Repeat each line of the material below exactly as it appears, minus any pictures.

Task data →
+++
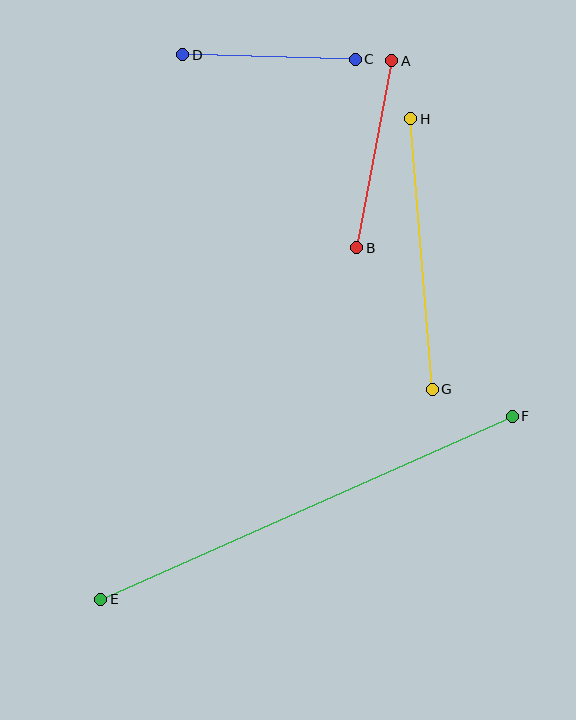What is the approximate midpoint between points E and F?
The midpoint is at approximately (307, 508) pixels.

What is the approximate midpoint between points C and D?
The midpoint is at approximately (269, 57) pixels.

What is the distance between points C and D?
The distance is approximately 172 pixels.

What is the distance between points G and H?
The distance is approximately 271 pixels.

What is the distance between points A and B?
The distance is approximately 191 pixels.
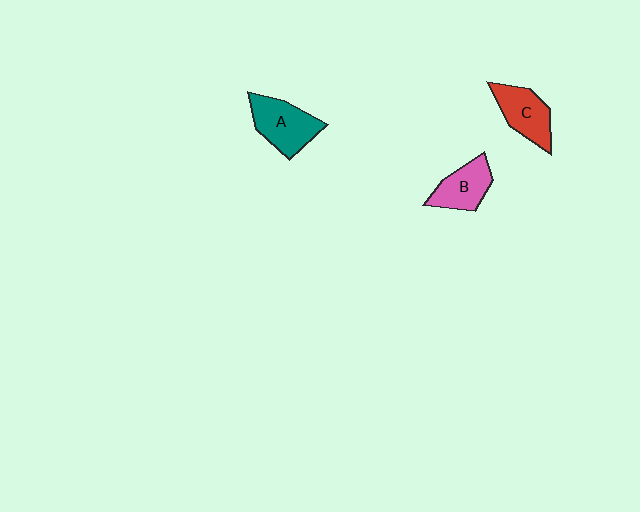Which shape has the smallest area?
Shape B (pink).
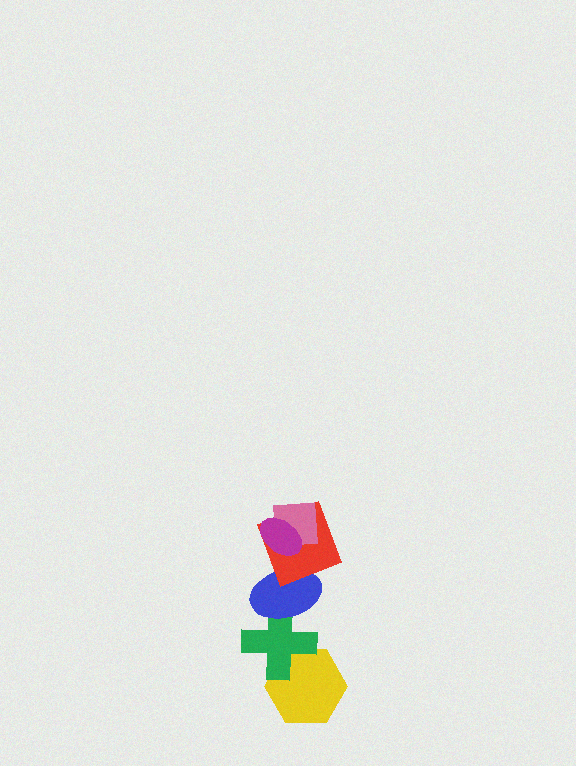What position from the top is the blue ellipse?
The blue ellipse is 4th from the top.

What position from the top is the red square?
The red square is 3rd from the top.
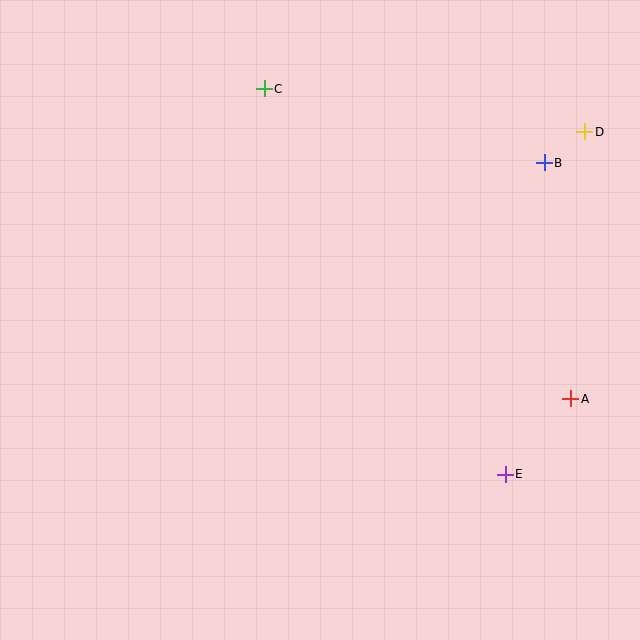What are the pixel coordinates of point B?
Point B is at (544, 163).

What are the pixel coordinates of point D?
Point D is at (585, 132).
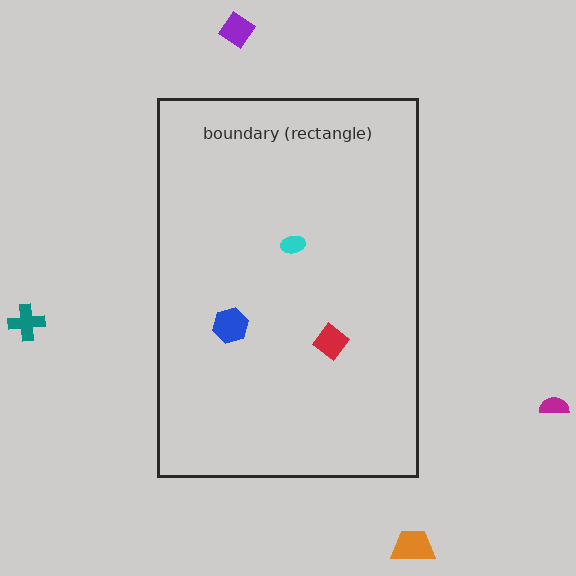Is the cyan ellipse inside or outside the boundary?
Inside.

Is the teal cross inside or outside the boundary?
Outside.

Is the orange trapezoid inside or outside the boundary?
Outside.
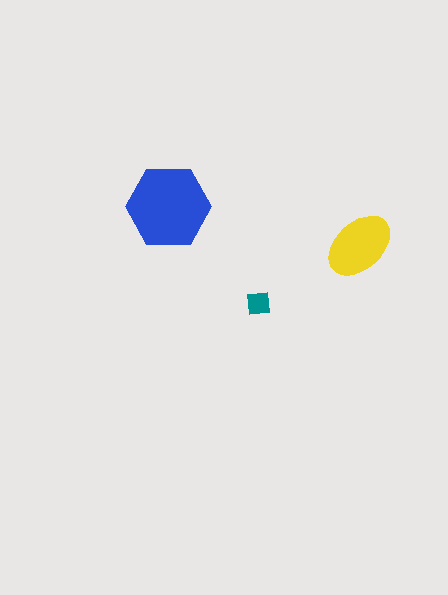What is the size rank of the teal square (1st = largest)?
3rd.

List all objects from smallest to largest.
The teal square, the yellow ellipse, the blue hexagon.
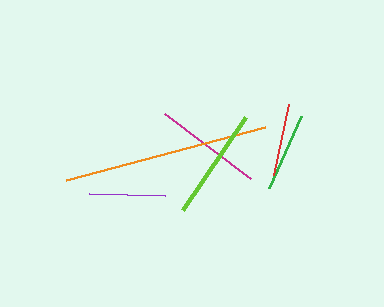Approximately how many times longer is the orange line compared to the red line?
The orange line is approximately 2.8 times the length of the red line.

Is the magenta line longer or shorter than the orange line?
The orange line is longer than the magenta line.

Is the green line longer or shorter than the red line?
The green and red lines are approximately the same length (about 79 and 73 pixels).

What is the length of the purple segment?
The purple segment is approximately 76 pixels long.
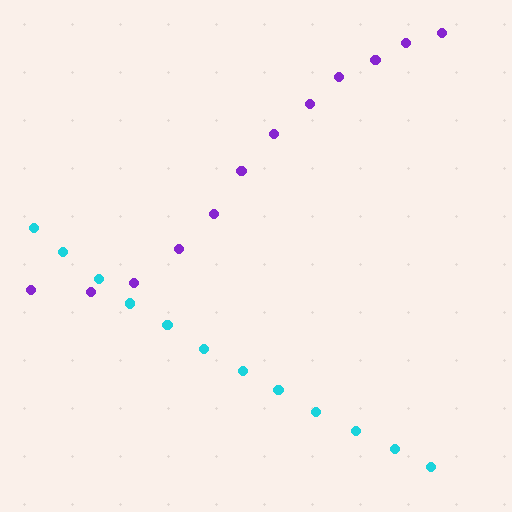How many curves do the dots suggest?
There are 2 distinct paths.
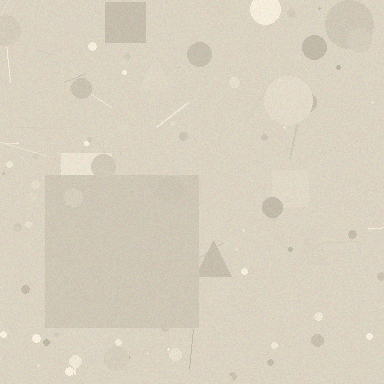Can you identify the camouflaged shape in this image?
The camouflaged shape is a square.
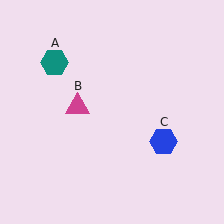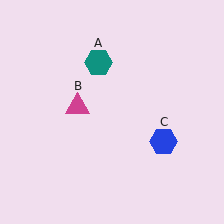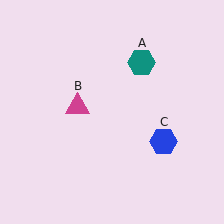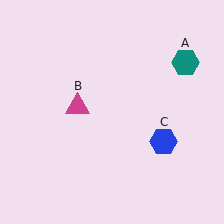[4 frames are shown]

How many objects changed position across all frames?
1 object changed position: teal hexagon (object A).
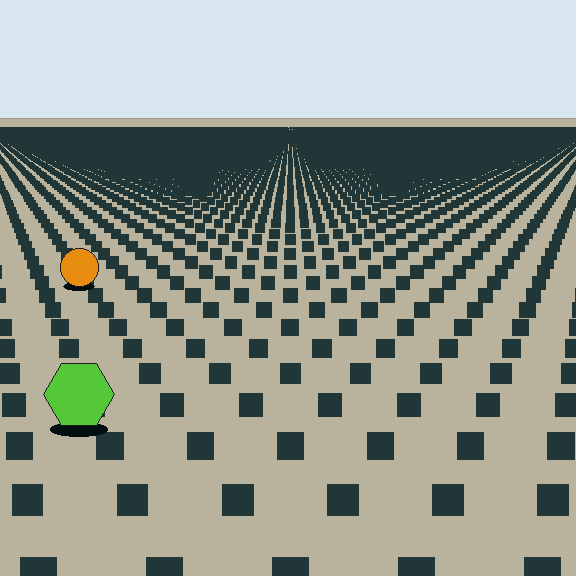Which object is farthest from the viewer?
The orange circle is farthest from the viewer. It appears smaller and the ground texture around it is denser.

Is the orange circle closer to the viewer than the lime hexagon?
No. The lime hexagon is closer — you can tell from the texture gradient: the ground texture is coarser near it.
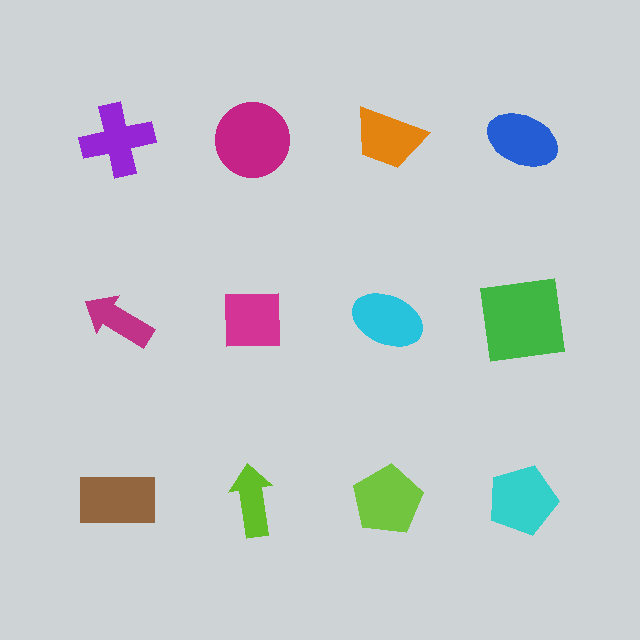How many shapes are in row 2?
4 shapes.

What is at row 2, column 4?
A green square.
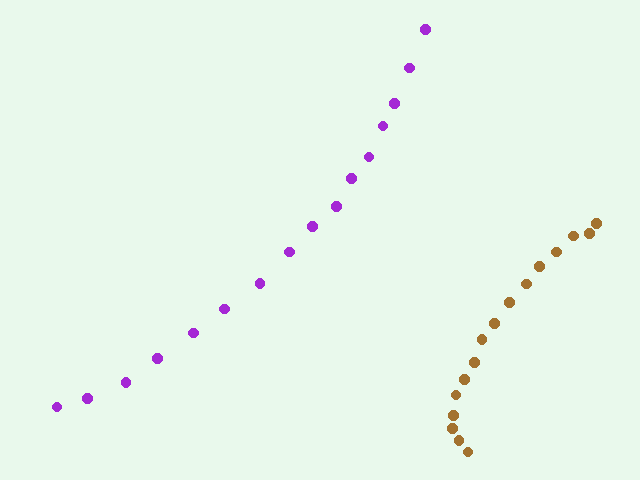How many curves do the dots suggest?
There are 2 distinct paths.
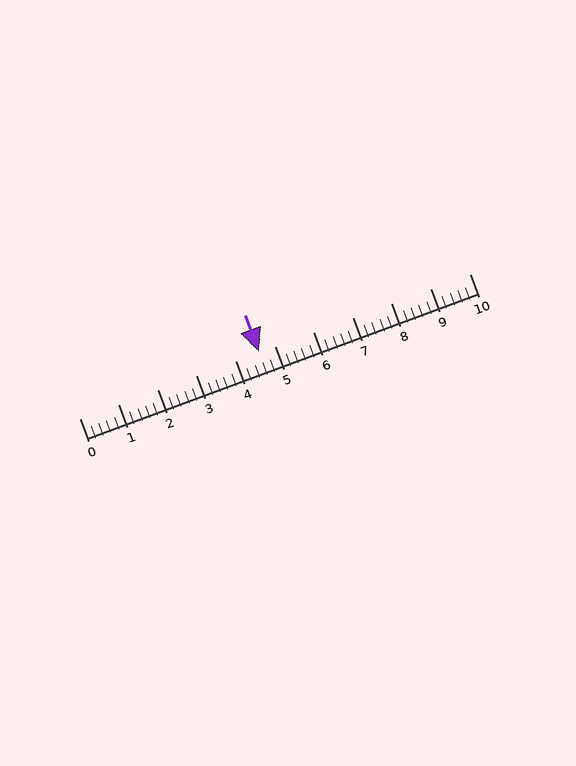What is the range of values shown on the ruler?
The ruler shows values from 0 to 10.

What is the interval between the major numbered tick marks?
The major tick marks are spaced 1 units apart.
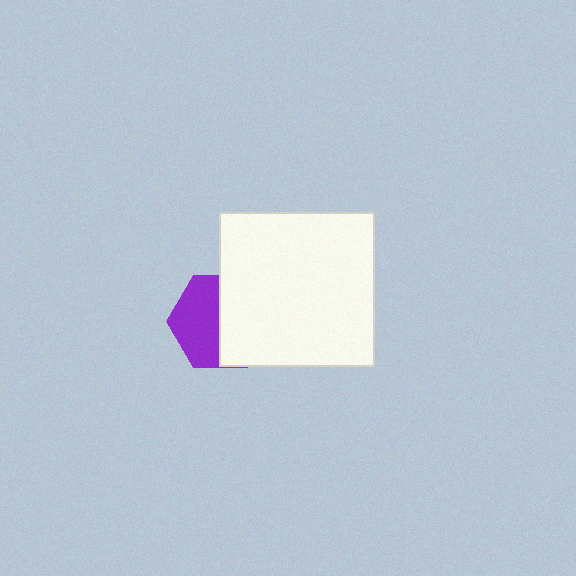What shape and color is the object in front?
+++
Expected answer →
What is the approximate midpoint between points E and F?
The midpoint is at approximately (307, 508) pixels.

What is the approximate midpoint between points C and D?
The midpoint is at approximately (269, 57) pixels.

What is the distance between points C and D?
The distance is approximately 172 pixels.

What is the distance between points G and H?
The distance is approximately 271 pixels.

What is the distance between points A and B?
The distance is approximately 191 pixels.
Which shape has the smallest area?
Shape B (pink).
What position from the top is the blue ellipse?
The blue ellipse is 4th from the top.

What position from the top is the red square?
The red square is 3rd from the top.
What are the pixel coordinates of point B?
Point B is at (544, 163).

What are the pixel coordinates of point D?
Point D is at (585, 132).
Is the cyan ellipse inside or outside the boundary?
Inside.

Is the teal cross inside or outside the boundary?
Outside.

Is the orange trapezoid inside or outside the boundary?
Outside.
What is the size rank of the teal square (1st = largest)?
3rd.

List all objects from smallest to largest.
The teal square, the yellow ellipse, the blue hexagon.
Approximately how many times longer is the orange line compared to the red line?
The orange line is approximately 2.8 times the length of the red line.

Is the magenta line longer or shorter than the orange line?
The orange line is longer than the magenta line.

Is the green line longer or shorter than the red line?
The green and red lines are approximately the same length (about 79 and 73 pixels).

What is the length of the purple segment?
The purple segment is approximately 76 pixels long.
How many curves do the dots suggest?
There are 2 distinct paths.
Can you identify the camouflaged shape in this image?
The camouflaged shape is a square.
[4 frames are shown]

How many objects changed position across all frames?
1 object changed position: teal hexagon (object A).
Which object is farthest from the viewer?
The orange circle is farthest from the viewer. It appears smaller and the ground texture around it is denser.

Is the orange circle closer to the viewer than the lime hexagon?
No. The lime hexagon is closer — you can tell from the texture gradient: the ground texture is coarser near it.
How many shapes are in row 2?
4 shapes.

What is at row 2, column 4?
A green square.
How many curves do the dots suggest?
There are 2 distinct paths.
What is the range of values shown on the ruler?
The ruler shows values from 0 to 10.

What is the interval between the major numbered tick marks?
The major tick marks are spaced 1 units apart.
What shape and color is the object in front?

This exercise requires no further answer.